▶ _Input records_
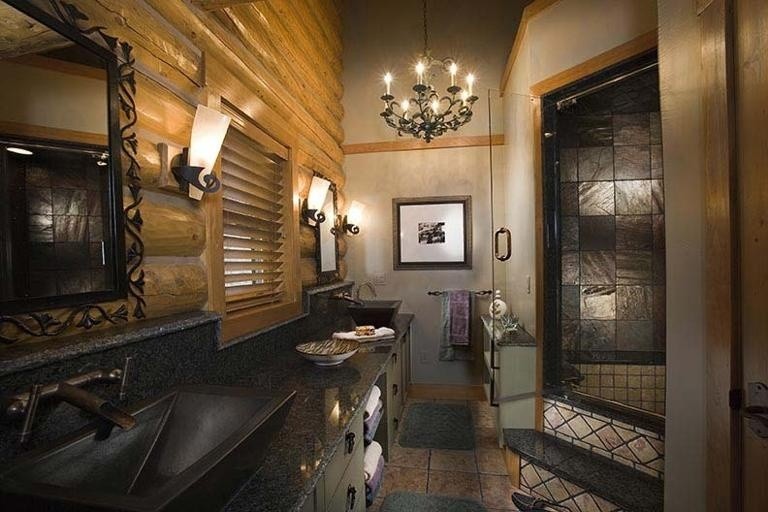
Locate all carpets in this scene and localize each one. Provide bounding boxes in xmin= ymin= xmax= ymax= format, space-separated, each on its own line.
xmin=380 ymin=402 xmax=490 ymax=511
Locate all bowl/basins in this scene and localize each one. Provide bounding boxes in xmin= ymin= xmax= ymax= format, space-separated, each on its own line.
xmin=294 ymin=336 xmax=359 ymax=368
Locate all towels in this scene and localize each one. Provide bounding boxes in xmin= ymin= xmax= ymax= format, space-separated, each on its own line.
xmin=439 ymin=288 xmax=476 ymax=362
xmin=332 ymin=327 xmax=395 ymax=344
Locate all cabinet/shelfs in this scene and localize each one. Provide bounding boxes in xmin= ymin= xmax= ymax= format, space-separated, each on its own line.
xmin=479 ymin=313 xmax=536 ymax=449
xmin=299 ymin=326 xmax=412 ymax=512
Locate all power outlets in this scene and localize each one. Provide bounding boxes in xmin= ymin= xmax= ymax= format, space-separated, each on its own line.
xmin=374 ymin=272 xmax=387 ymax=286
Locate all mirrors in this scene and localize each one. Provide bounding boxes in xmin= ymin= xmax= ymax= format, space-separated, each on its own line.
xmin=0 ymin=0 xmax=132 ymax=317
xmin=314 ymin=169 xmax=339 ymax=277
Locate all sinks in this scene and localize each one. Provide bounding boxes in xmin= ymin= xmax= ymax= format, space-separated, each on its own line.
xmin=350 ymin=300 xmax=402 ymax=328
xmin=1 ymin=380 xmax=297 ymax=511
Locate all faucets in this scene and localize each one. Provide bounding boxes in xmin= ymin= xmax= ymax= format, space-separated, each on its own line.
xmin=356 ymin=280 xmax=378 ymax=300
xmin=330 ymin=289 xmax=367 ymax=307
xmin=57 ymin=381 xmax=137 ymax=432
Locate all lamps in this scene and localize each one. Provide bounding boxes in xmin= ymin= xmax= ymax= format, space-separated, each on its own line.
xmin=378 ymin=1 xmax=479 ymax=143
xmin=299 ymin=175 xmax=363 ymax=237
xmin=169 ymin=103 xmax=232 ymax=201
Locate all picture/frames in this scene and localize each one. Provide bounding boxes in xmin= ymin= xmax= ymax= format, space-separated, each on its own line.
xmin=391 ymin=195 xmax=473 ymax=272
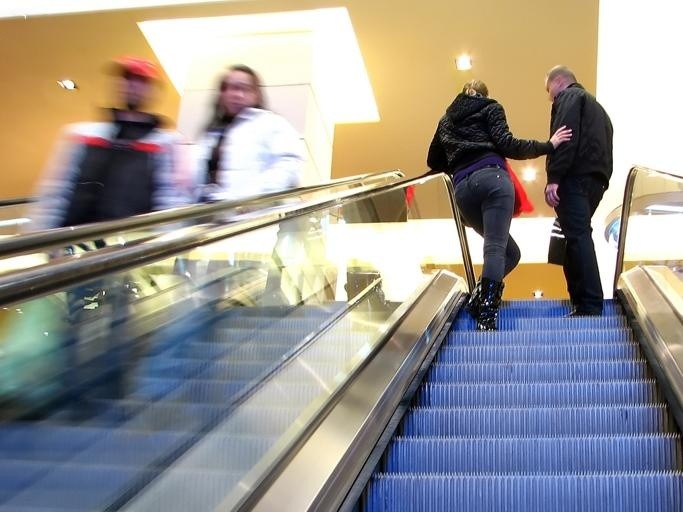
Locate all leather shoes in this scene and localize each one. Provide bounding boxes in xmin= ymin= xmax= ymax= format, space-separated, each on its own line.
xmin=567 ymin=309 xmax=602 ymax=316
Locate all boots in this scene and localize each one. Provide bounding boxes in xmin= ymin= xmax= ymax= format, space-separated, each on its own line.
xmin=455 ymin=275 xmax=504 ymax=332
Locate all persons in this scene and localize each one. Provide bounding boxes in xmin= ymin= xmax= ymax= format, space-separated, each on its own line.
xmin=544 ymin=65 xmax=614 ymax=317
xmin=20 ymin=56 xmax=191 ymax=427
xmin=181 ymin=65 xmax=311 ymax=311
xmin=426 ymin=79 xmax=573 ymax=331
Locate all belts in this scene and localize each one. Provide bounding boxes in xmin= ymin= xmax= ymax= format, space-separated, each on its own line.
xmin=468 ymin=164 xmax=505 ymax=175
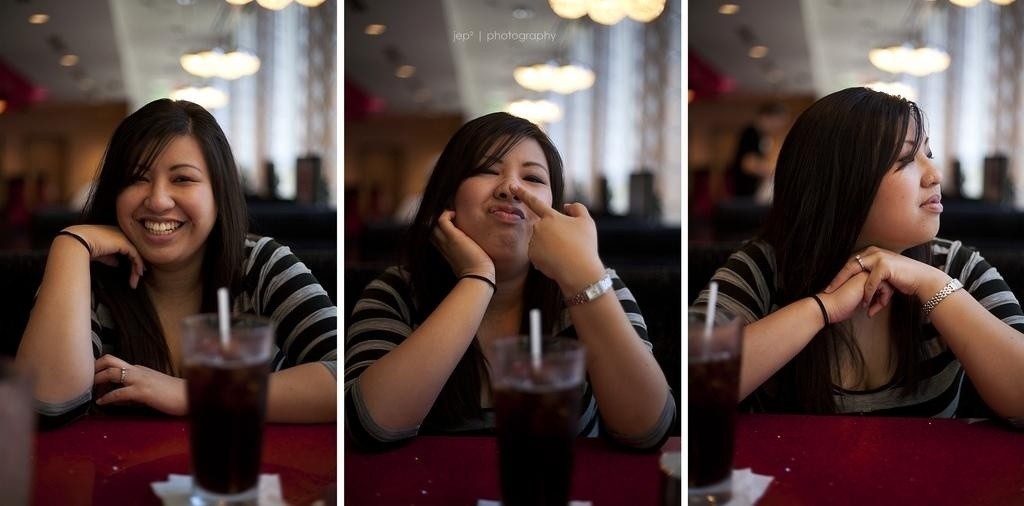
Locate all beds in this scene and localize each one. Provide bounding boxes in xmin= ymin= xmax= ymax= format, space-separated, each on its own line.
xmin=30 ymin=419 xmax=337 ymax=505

▶ _What you will do_
Set down the lines of the material exactly, starting at the line that contains "Locate all sinks" and ending at the line that contains "xmin=567 ymin=309 xmax=602 ymax=316", both included. Leave the pictures out.

▶ _Solution to the exercise_
Locate all sinks in this scene and localize each one. Provide bounding boxes in xmin= ymin= xmax= ymax= format, space-separated, each on its own line.
xmin=350 ymin=300 xmax=402 ymax=328
xmin=1 ymin=380 xmax=297 ymax=511
Locate all faucets in this scene and localize each one. Provide bounding boxes in xmin= ymin= xmax= ymax= format, space-separated, each on its own line.
xmin=356 ymin=280 xmax=378 ymax=300
xmin=330 ymin=289 xmax=367 ymax=307
xmin=57 ymin=381 xmax=137 ymax=432
Locate all lamps in this scene and localize each one. Provide bounding boxes in xmin= ymin= xmax= ymax= format, space-separated, each on its own line.
xmin=378 ymin=1 xmax=479 ymax=143
xmin=299 ymin=175 xmax=363 ymax=237
xmin=169 ymin=103 xmax=232 ymax=201
Locate all picture/frames in this scene and localize each one. Provide bounding boxes in xmin= ymin= xmax= ymax= format, space-separated, each on its own line.
xmin=391 ymin=195 xmax=473 ymax=272
Locate all leather shoes in this scene and localize each one. Provide bounding boxes in xmin= ymin= xmax= ymax= format, space-separated, each on its own line.
xmin=567 ymin=309 xmax=602 ymax=316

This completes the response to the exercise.